PROBLEM TO SOLVE:
Please transcribe the entries that follow exactly as they stand, skipping each picture.

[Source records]
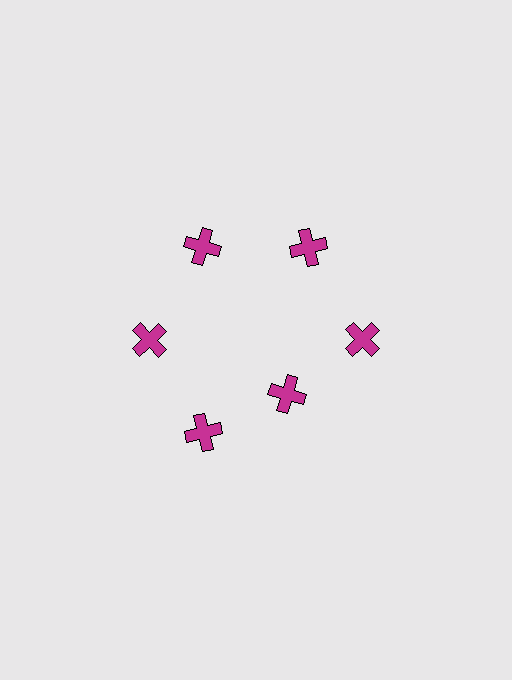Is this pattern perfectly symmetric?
No. The 6 magenta crosses are arranged in a ring, but one element near the 5 o'clock position is pulled inward toward the center, breaking the 6-fold rotational symmetry.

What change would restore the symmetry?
The symmetry would be restored by moving it outward, back onto the ring so that all 6 crosses sit at equal angles and equal distance from the center.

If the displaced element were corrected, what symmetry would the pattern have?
It would have 6-fold rotational symmetry — the pattern would map onto itself every 60 degrees.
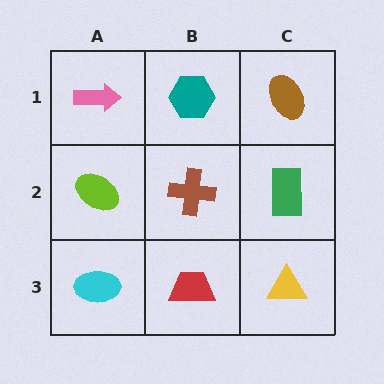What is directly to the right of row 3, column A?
A red trapezoid.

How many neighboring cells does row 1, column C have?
2.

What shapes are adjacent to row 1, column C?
A green rectangle (row 2, column C), a teal hexagon (row 1, column B).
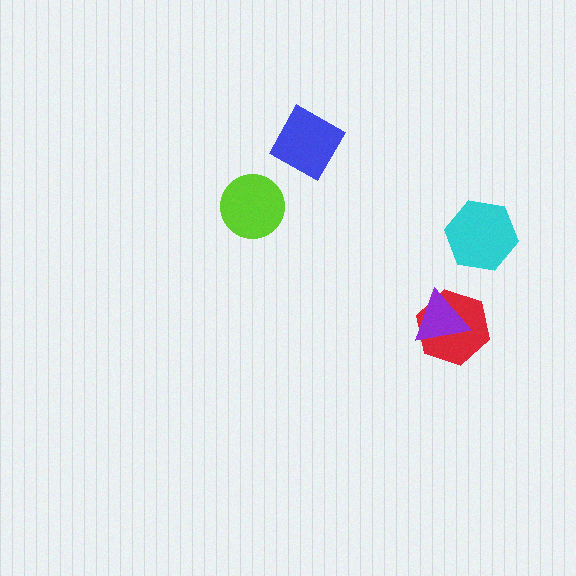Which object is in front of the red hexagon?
The purple triangle is in front of the red hexagon.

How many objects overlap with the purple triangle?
1 object overlaps with the purple triangle.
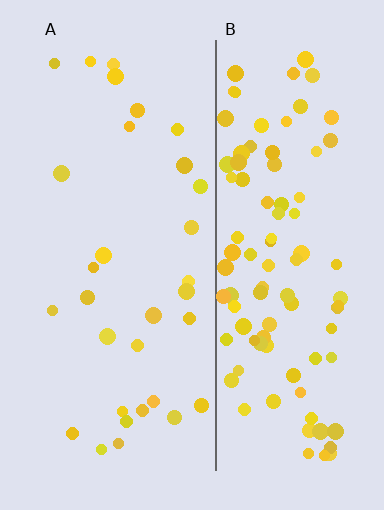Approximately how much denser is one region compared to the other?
Approximately 3.2× — region B over region A.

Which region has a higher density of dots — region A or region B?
B (the right).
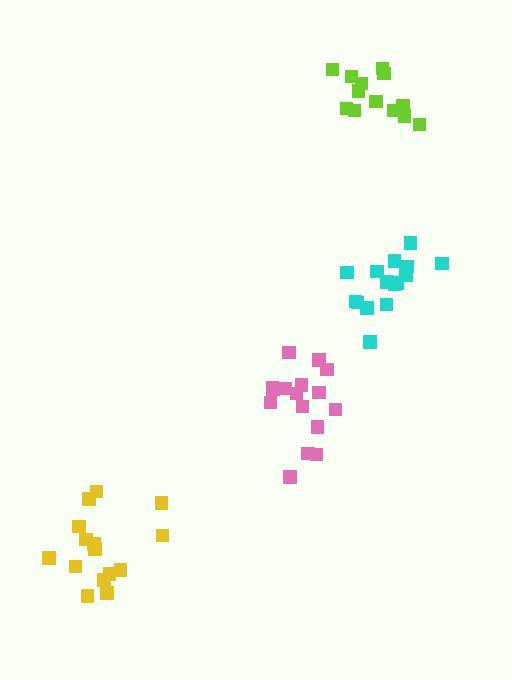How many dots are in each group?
Group 1: 15 dots, Group 2: 15 dots, Group 3: 16 dots, Group 4: 13 dots (59 total).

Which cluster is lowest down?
The yellow cluster is bottommost.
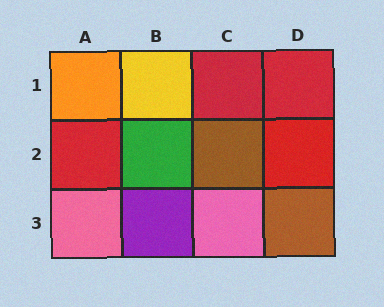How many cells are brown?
2 cells are brown.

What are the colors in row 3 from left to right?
Pink, purple, pink, brown.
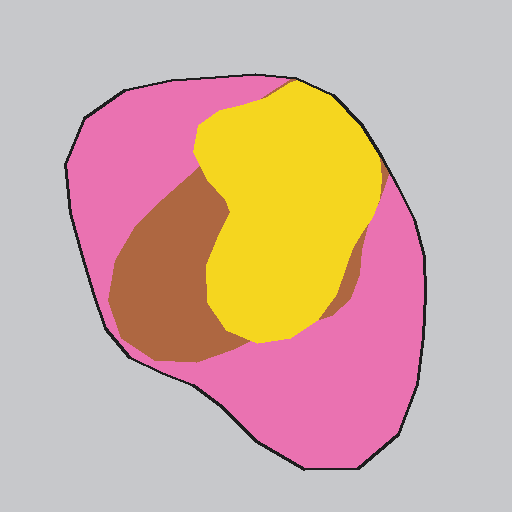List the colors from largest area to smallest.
From largest to smallest: pink, yellow, brown.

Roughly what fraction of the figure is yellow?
Yellow takes up about one third (1/3) of the figure.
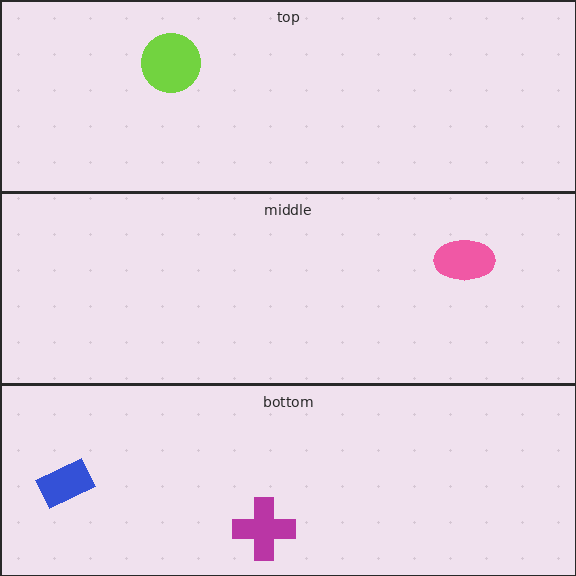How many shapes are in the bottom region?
2.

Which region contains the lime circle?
The top region.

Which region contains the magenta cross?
The bottom region.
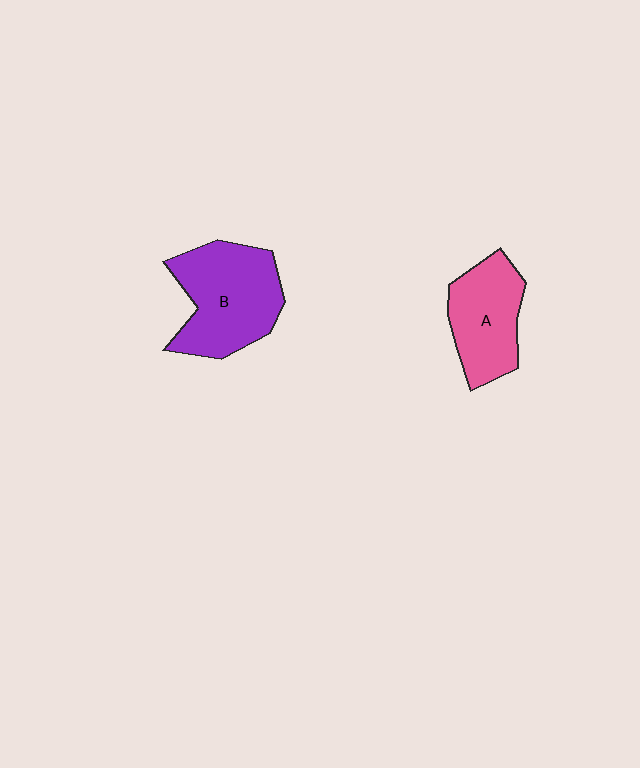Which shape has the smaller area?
Shape A (pink).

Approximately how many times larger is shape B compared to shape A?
Approximately 1.3 times.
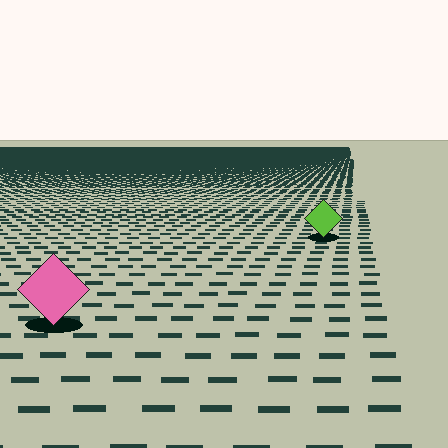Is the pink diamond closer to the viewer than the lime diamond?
Yes. The pink diamond is closer — you can tell from the texture gradient: the ground texture is coarser near it.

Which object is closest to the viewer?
The pink diamond is closest. The texture marks near it are larger and more spread out.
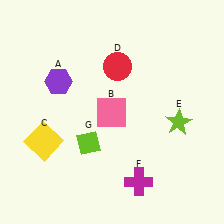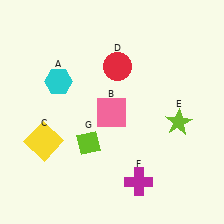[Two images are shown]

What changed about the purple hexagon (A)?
In Image 1, A is purple. In Image 2, it changed to cyan.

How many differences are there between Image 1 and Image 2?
There is 1 difference between the two images.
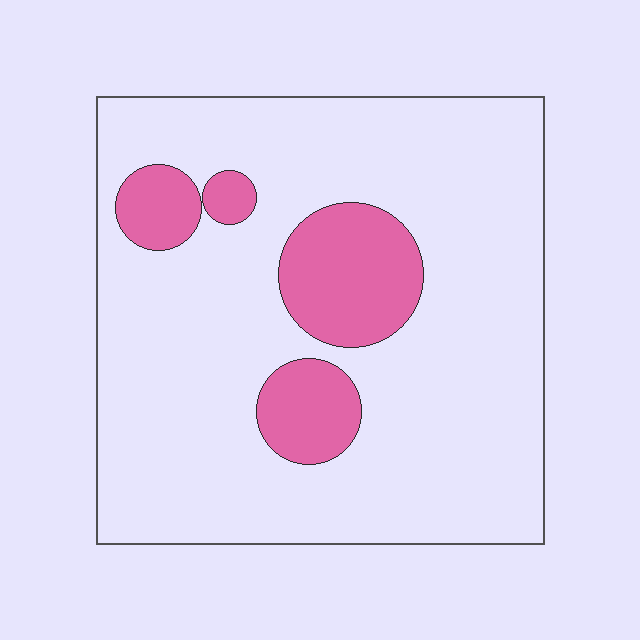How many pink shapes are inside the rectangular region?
4.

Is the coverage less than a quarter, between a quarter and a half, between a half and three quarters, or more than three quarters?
Less than a quarter.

RESPONSE BELOW:
Is this pattern perfectly symmetric?
No. The 6 magenta crosses are arranged in a ring, but one element near the 5 o'clock position is pulled inward toward the center, breaking the 6-fold rotational symmetry.

What change would restore the symmetry?
The symmetry would be restored by moving it outward, back onto the ring so that all 6 crosses sit at equal angles and equal distance from the center.

If the displaced element were corrected, what symmetry would the pattern have?
It would have 6-fold rotational symmetry — the pattern would map onto itself every 60 degrees.
What is directly to the right of row 3, column A?
A red trapezoid.

How many neighboring cells does row 1, column C have?
2.

What shapes are adjacent to row 1, column C?
A green rectangle (row 2, column C), a teal hexagon (row 1, column B).
Which object is in front of the red hexagon?
The purple triangle is in front of the red hexagon.

How many objects overlap with the purple triangle?
1 object overlaps with the purple triangle.
Approximately how much denser is one region compared to the other?
Approximately 3.2× — region B over region A.

Which region has a higher density of dots — region A or region B?
B (the right).
How many dots are in each group?
Group 1: 15 dots, Group 2: 15 dots, Group 3: 16 dots, Group 4: 13 dots (59 total).

Which cluster is lowest down?
The yellow cluster is bottommost.
How many cells are brown?
2 cells are brown.

What are the colors in row 3 from left to right?
Pink, purple, pink, brown.
List the colors from largest area to smallest.
From largest to smallest: pink, yellow, brown.

Roughly what fraction of the figure is yellow?
Yellow takes up about one third (1/3) of the figure.
How many shapes are in the bottom region?
2.

Which region contains the lime circle?
The top region.

Which region contains the magenta cross?
The bottom region.
Which shape has the smaller area?
Shape A (pink).

Approximately how many times larger is shape B compared to shape A?
Approximately 1.3 times.
Is the pink diamond closer to the viewer than the lime diamond?
Yes. The pink diamond is closer — you can tell from the texture gradient: the ground texture is coarser near it.

Which object is closest to the viewer?
The pink diamond is closest. The texture marks near it are larger and more spread out.
[Two images are shown]

What changed about the purple hexagon (A)?
In Image 1, A is purple. In Image 2, it changed to cyan.

How many differences are there between Image 1 and Image 2?
There is 1 difference between the two images.
How many pink shapes are inside the rectangular region?
4.

Is the coverage less than a quarter, between a quarter and a half, between a half and three quarters, or more than three quarters?
Less than a quarter.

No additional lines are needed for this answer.